_Instructions for the task:_
Quote the whole listing word for word. Do not include the pictures.

_Rows:_
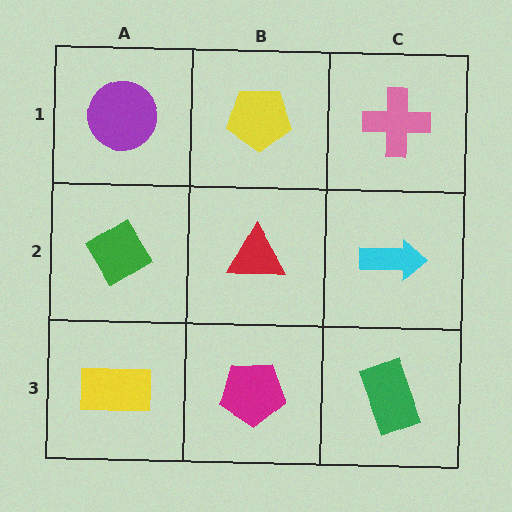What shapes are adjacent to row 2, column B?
A yellow pentagon (row 1, column B), a magenta pentagon (row 3, column B), a green diamond (row 2, column A), a cyan arrow (row 2, column C).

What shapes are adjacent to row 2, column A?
A purple circle (row 1, column A), a yellow rectangle (row 3, column A), a red triangle (row 2, column B).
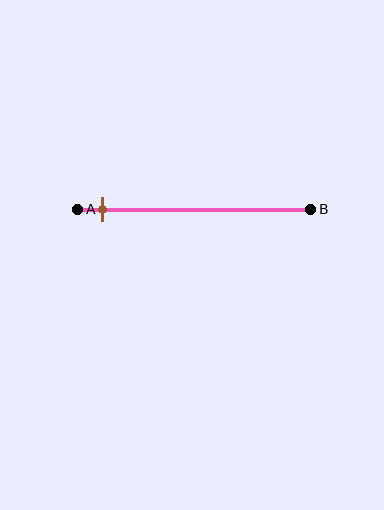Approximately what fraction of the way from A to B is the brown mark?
The brown mark is approximately 10% of the way from A to B.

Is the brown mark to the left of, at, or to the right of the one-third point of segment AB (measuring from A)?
The brown mark is to the left of the one-third point of segment AB.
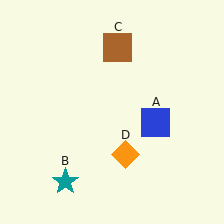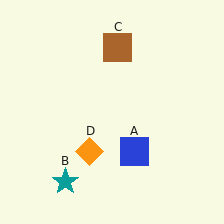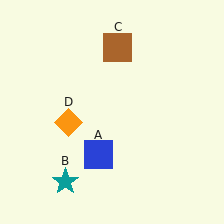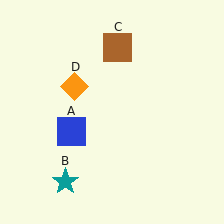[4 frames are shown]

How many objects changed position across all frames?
2 objects changed position: blue square (object A), orange diamond (object D).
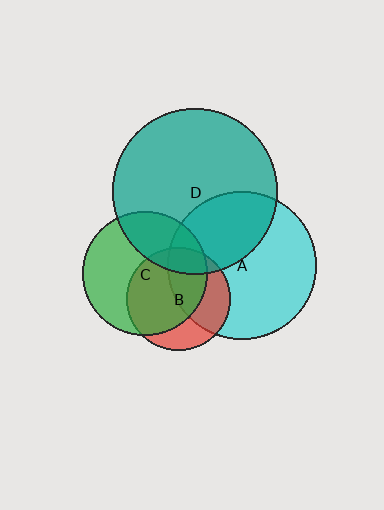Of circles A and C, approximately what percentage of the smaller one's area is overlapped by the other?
Approximately 20%.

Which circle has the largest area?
Circle D (teal).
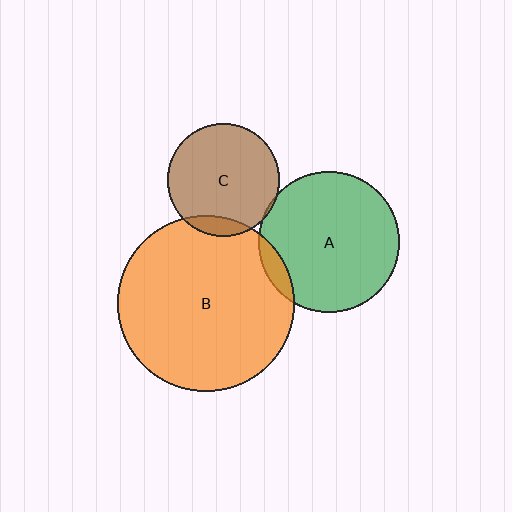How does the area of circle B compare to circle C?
Approximately 2.5 times.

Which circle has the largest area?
Circle B (orange).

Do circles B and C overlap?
Yes.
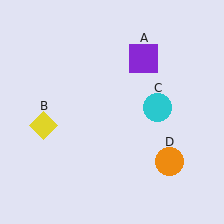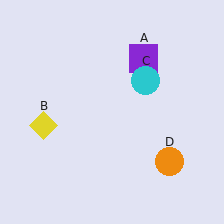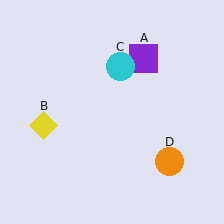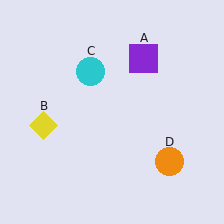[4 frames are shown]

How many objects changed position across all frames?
1 object changed position: cyan circle (object C).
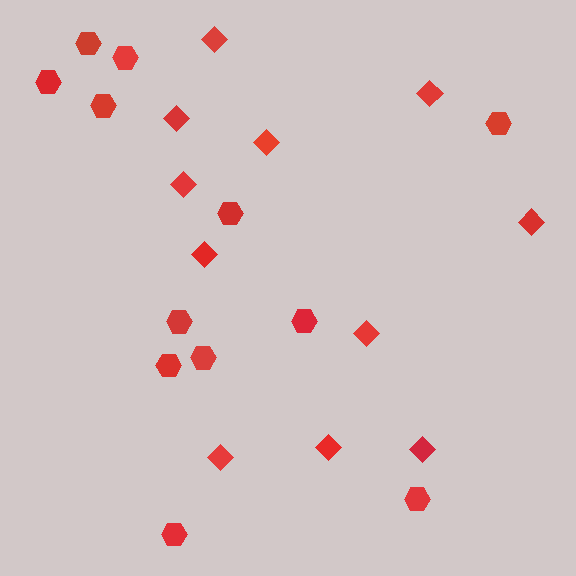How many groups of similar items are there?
There are 2 groups: one group of hexagons (12) and one group of diamonds (11).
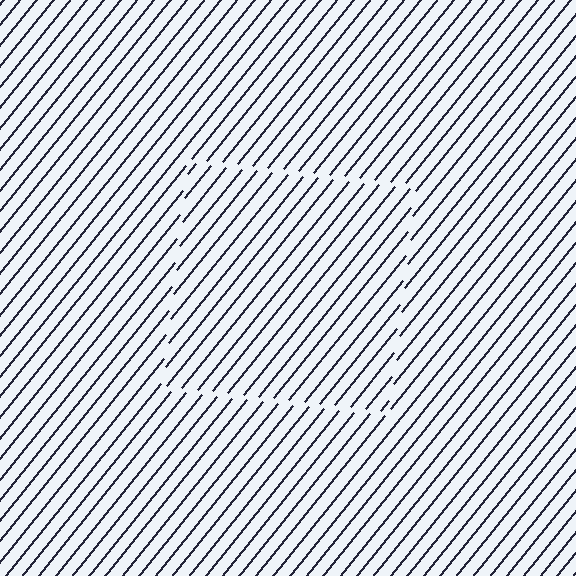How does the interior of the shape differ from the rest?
The interior of the shape contains the same grating, shifted by half a period — the contour is defined by the phase discontinuity where line-ends from the inner and outer gratings abut.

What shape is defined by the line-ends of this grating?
An illusory square. The interior of the shape contains the same grating, shifted by half a period — the contour is defined by the phase discontinuity where line-ends from the inner and outer gratings abut.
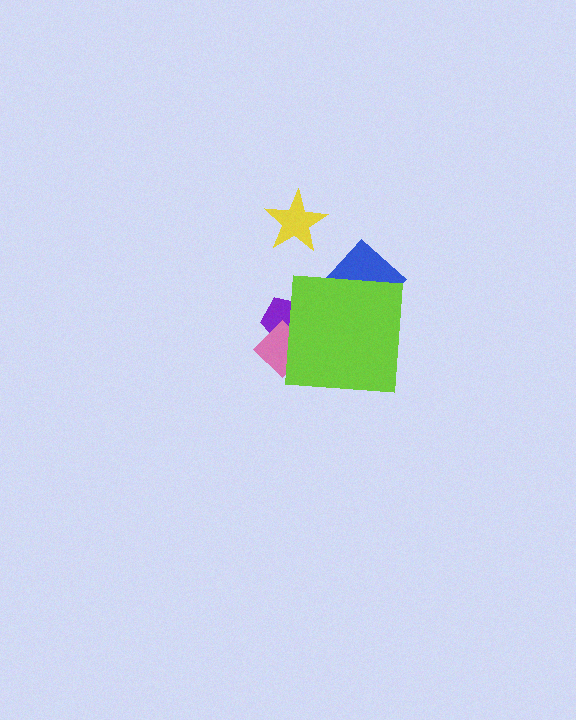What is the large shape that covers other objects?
A lime square.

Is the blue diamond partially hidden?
Yes, the blue diamond is partially hidden behind the lime square.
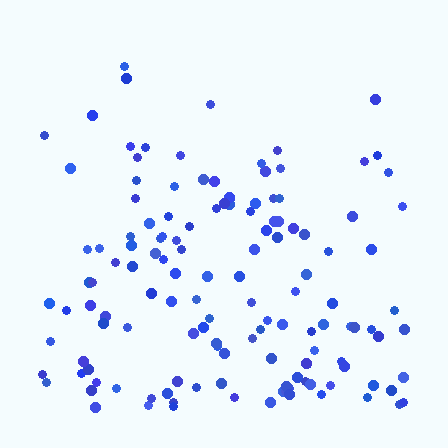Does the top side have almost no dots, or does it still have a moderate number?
Still a moderate number, just noticeably fewer than the bottom.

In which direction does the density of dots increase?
From top to bottom, with the bottom side densest.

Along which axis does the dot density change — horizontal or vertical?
Vertical.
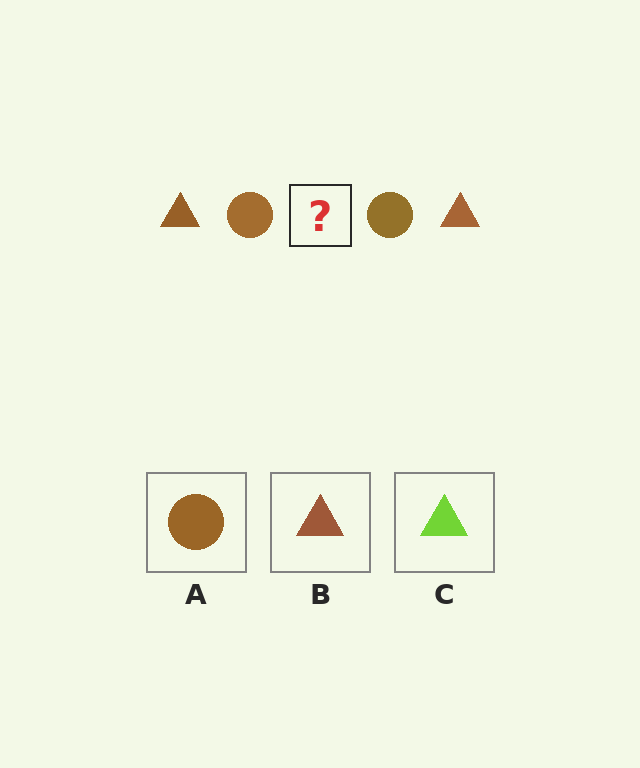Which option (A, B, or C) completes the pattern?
B.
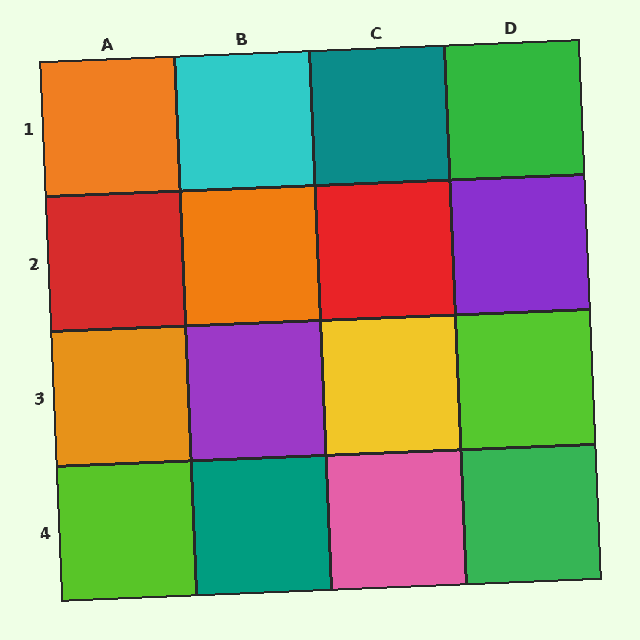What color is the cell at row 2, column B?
Orange.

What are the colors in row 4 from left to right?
Lime, teal, pink, green.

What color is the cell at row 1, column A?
Orange.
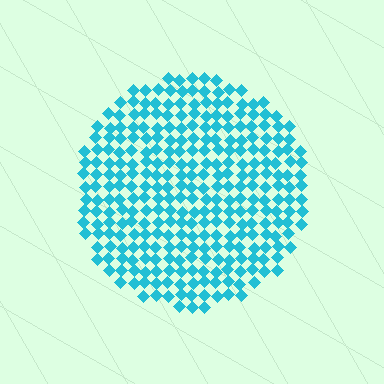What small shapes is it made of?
It is made of small diamonds.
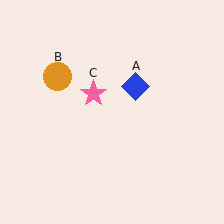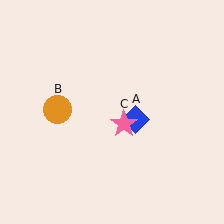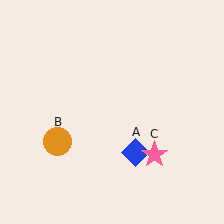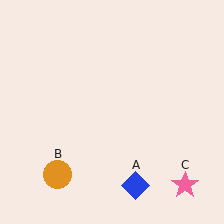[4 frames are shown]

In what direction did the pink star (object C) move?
The pink star (object C) moved down and to the right.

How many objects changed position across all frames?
3 objects changed position: blue diamond (object A), orange circle (object B), pink star (object C).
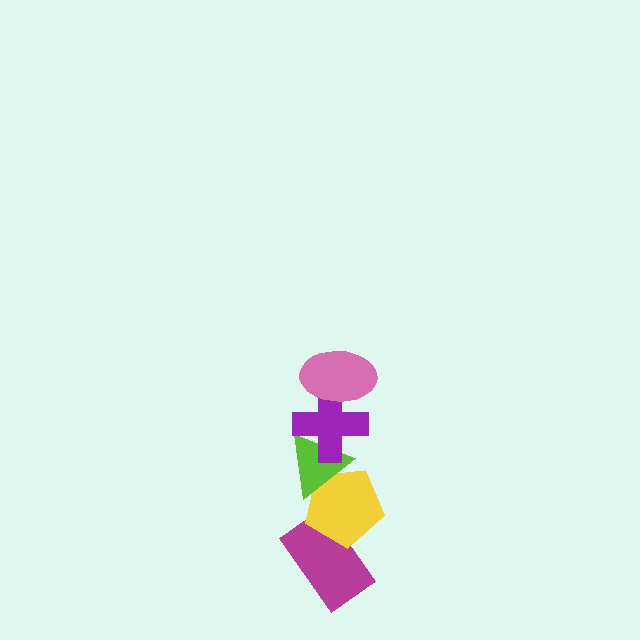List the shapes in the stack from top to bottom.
From top to bottom: the pink ellipse, the purple cross, the lime triangle, the yellow pentagon, the magenta rectangle.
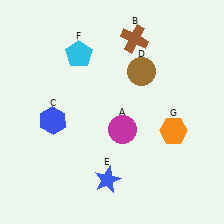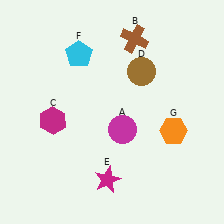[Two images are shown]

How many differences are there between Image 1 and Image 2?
There are 2 differences between the two images.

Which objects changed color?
C changed from blue to magenta. E changed from blue to magenta.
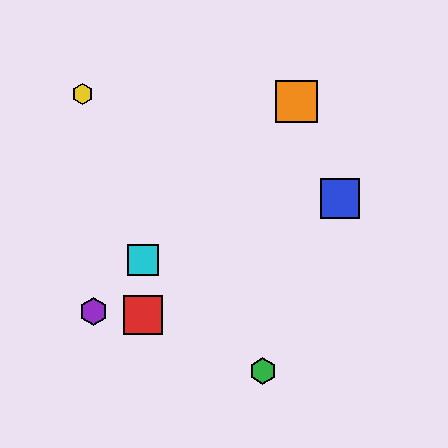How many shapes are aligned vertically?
2 shapes (the red square, the cyan square) are aligned vertically.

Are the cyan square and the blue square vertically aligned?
No, the cyan square is at x≈143 and the blue square is at x≈340.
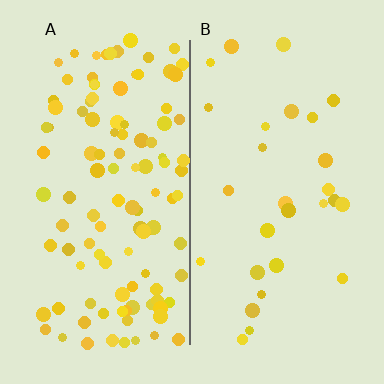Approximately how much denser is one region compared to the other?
Approximately 3.9× — region A over region B.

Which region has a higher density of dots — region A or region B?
A (the left).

_Task answer:_
What shapes are adjacent to row 2, column B?
A yellow pentagon (row 1, column B), a magenta pentagon (row 3, column B), a green diamond (row 2, column A), a cyan arrow (row 2, column C).

What shapes are adjacent to row 2, column A?
A purple circle (row 1, column A), a yellow rectangle (row 3, column A), a red triangle (row 2, column B).
Approximately what fraction of the way from A to B is the brown mark?
The brown mark is approximately 10% of the way from A to B.

Is the brown mark to the left of, at, or to the right of the one-third point of segment AB (measuring from A)?
The brown mark is to the left of the one-third point of segment AB.
[4 frames are shown]

How many objects changed position across all frames?
2 objects changed position: blue square (object A), orange diamond (object D).
Of circles A and C, approximately what percentage of the smaller one's area is overlapped by the other?
Approximately 20%.

Which circle has the largest area?
Circle D (teal).
How does the area of circle B compare to circle C?
Approximately 2.5 times.

Which circle has the largest area?
Circle B (orange).

Do circles B and C overlap?
Yes.
[4 frames are shown]

How many objects changed position across all frames?
1 object changed position: cyan circle (object C).
How many groups of similar items are there?
There are 2 groups: one group of hexagons (12) and one group of diamonds (11).
How does the interior of the shape differ from the rest?
The interior of the shape contains the same grating, shifted by half a period — the contour is defined by the phase discontinuity where line-ends from the inner and outer gratings abut.

What shape is defined by the line-ends of this grating?
An illusory square. The interior of the shape contains the same grating, shifted by half a period — the contour is defined by the phase discontinuity where line-ends from the inner and outer gratings abut.
What is the large shape that covers other objects?
A lime square.

Is the blue diamond partially hidden?
Yes, the blue diamond is partially hidden behind the lime square.
Does the top side have almost no dots, or does it still have a moderate number?
Still a moderate number, just noticeably fewer than the bottom.

In which direction does the density of dots increase?
From top to bottom, with the bottom side densest.

Along which axis does the dot density change — horizontal or vertical?
Vertical.
Which option (A, B, or C) completes the pattern?
B.
What color is the cell at row 2, column B?
Orange.

What are the colors in row 4 from left to right?
Lime, teal, pink, green.

What color is the cell at row 1, column A?
Orange.
What small shapes is it made of?
It is made of small diamonds.
[4 frames are shown]

In what direction did the pink star (object C) move?
The pink star (object C) moved down and to the right.

How many objects changed position across all frames?
3 objects changed position: blue diamond (object A), orange circle (object B), pink star (object C).
List the shapes in the stack from top to bottom.
From top to bottom: the pink ellipse, the purple cross, the lime triangle, the yellow pentagon, the magenta rectangle.
[Two images are shown]

How many differences are there between Image 1 and Image 2?
There are 2 differences between the two images.

Which objects changed color?
C changed from blue to magenta. E changed from blue to magenta.
How many shapes are aligned vertically?
2 shapes (the red square, the cyan square) are aligned vertically.

Are the cyan square and the blue square vertically aligned?
No, the cyan square is at x≈143 and the blue square is at x≈340.
Approximately how much denser is one region compared to the other?
Approximately 3.9× — region A over region B.

Which region has a higher density of dots — region A or region B?
A (the left).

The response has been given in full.